Return nothing but the lines from the line with "What is the distance between points G and H?" through the last line of the entries that follow, copied exactly and free of pictures.
+++ DATA LISTING
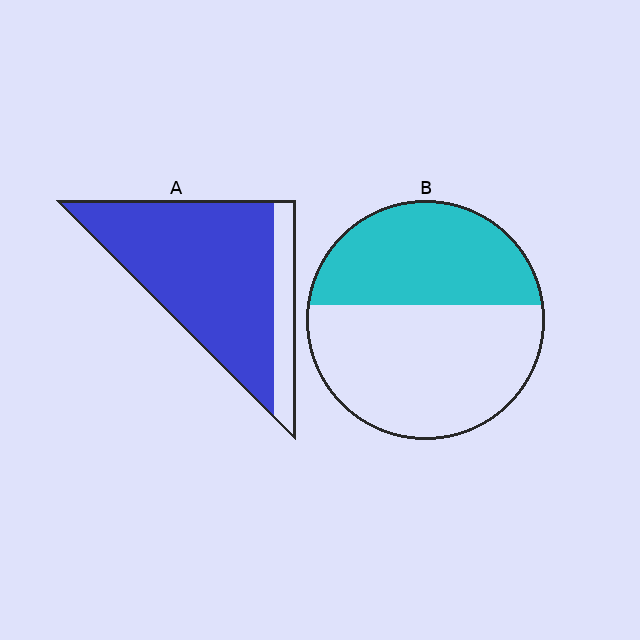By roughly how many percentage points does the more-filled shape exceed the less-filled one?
By roughly 40 percentage points (A over B).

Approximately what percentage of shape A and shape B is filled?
A is approximately 85% and B is approximately 40%.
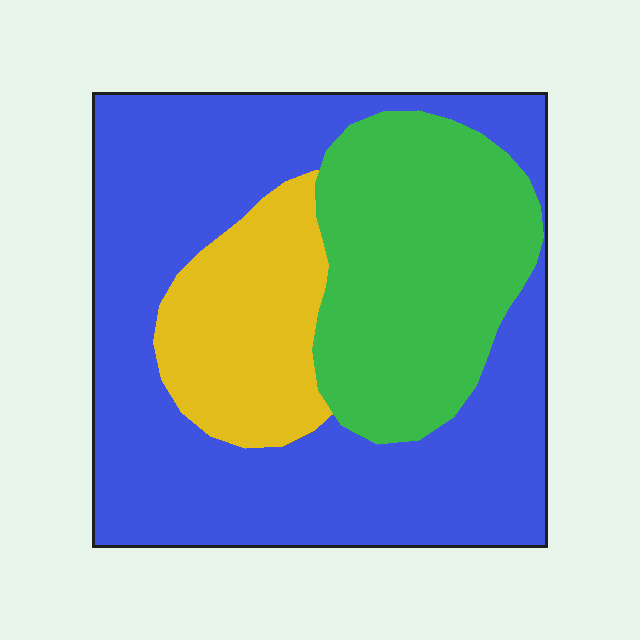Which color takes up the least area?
Yellow, at roughly 15%.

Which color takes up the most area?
Blue, at roughly 55%.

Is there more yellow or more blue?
Blue.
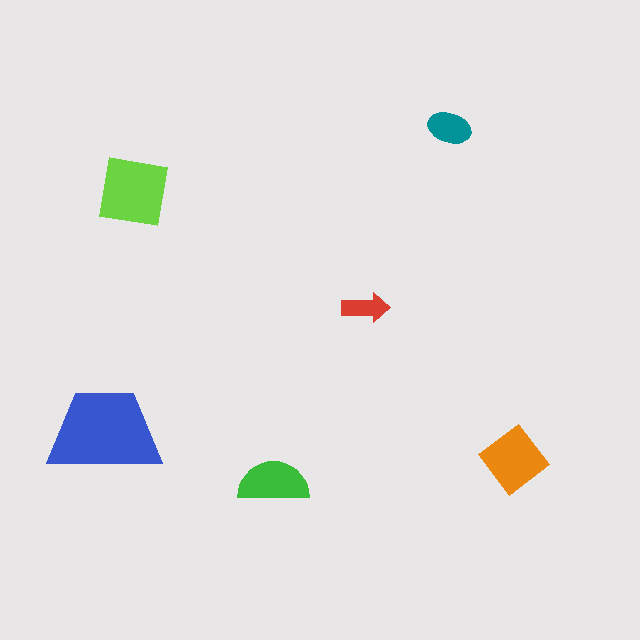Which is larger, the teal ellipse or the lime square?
The lime square.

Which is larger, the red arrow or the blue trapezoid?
The blue trapezoid.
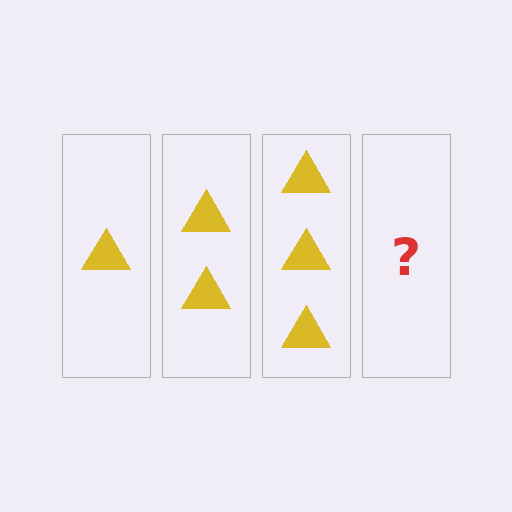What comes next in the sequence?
The next element should be 4 triangles.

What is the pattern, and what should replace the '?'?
The pattern is that each step adds one more triangle. The '?' should be 4 triangles.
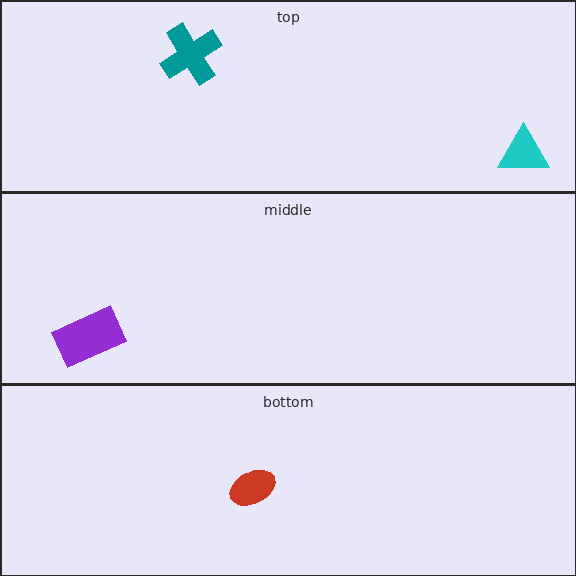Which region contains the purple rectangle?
The middle region.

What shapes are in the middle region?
The purple rectangle.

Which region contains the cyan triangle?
The top region.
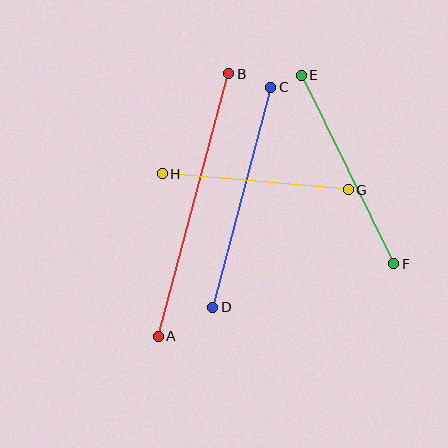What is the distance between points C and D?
The distance is approximately 228 pixels.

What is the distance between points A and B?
The distance is approximately 272 pixels.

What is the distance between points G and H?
The distance is approximately 187 pixels.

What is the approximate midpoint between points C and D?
The midpoint is at approximately (242, 197) pixels.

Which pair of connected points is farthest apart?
Points A and B are farthest apart.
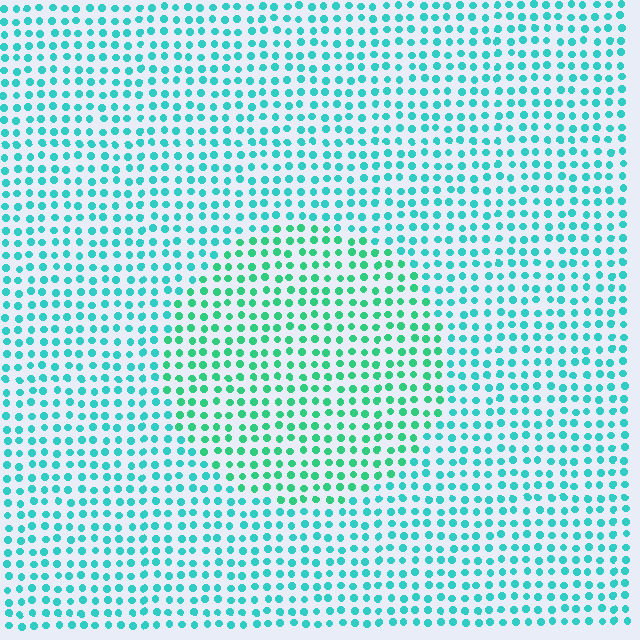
++++++
**ANSWER TO THE EXERCISE:**
What is the distance between points G and H?
The distance is approximately 187 pixels.

What is the approximate midpoint between points C and D?
The midpoint is at approximately (242, 197) pixels.

Which pair of connected points is farthest apart?
Points A and B are farthest apart.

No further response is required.